Problem: Transcribe, exactly as they appear, the line that contains "How many times larger is square B compared to square A?", the line that contains "What complete shape", and every line in between, and nothing else.

◆ ◆ ◆ ◆ ◆ ◆ ◆

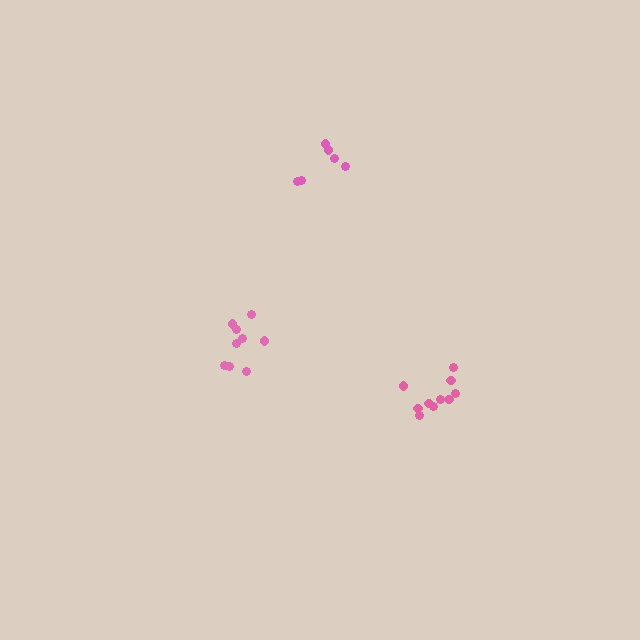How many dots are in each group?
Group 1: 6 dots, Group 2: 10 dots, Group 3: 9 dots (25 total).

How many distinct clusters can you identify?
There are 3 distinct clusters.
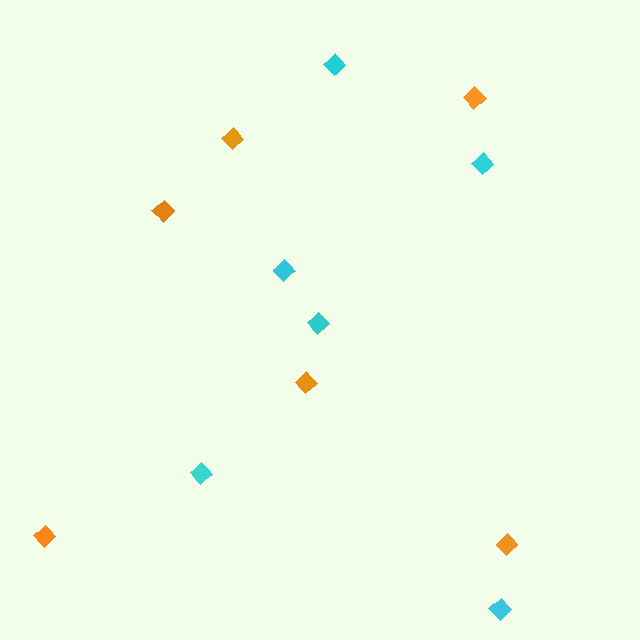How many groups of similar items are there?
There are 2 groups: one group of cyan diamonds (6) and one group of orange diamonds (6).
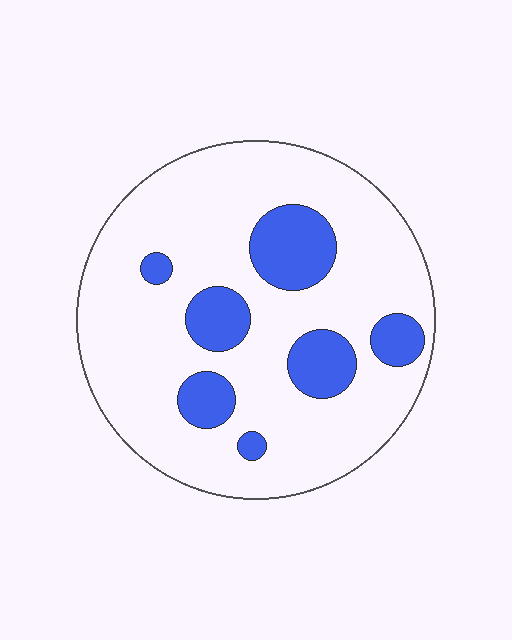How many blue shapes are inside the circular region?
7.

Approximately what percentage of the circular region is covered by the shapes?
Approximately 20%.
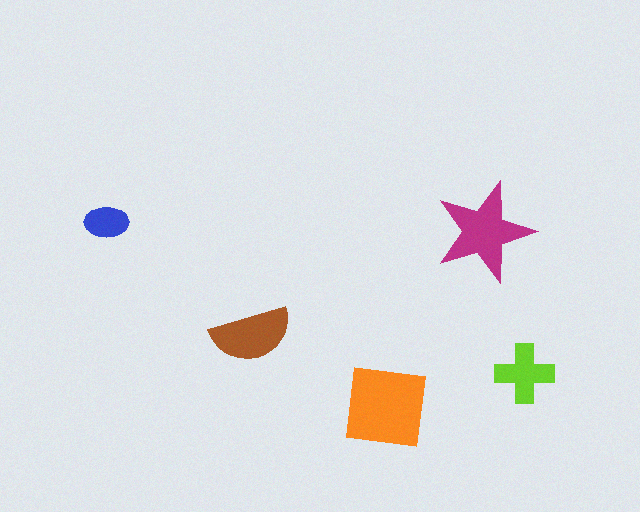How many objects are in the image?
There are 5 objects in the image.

◆ ◆ ◆ ◆ ◆ ◆ ◆

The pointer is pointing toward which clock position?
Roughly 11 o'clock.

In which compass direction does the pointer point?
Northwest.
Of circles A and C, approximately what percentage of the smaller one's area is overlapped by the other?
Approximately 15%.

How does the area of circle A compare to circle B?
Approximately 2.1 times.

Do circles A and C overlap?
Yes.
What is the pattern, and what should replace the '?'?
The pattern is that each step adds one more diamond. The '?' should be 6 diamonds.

◆ ◆ ◆ ◆ ◆ ◆ ◆

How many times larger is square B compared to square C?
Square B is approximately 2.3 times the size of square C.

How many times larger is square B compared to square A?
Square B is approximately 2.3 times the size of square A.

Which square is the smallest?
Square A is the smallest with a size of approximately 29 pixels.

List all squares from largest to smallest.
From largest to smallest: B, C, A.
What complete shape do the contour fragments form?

◆ ◆ ◆ ◆ ◆ ◆ ◆

Complete answer:
How many times larger is square B compared to square A?
Square B is approximately 2.3 times the size of square A.

Which square is the smallest?
Square A is the smallest with a size of approximately 29 pixels.

List all squares from largest to smallest.
From largest to smallest: B, C, A.
What complete shape do the contour fragments form?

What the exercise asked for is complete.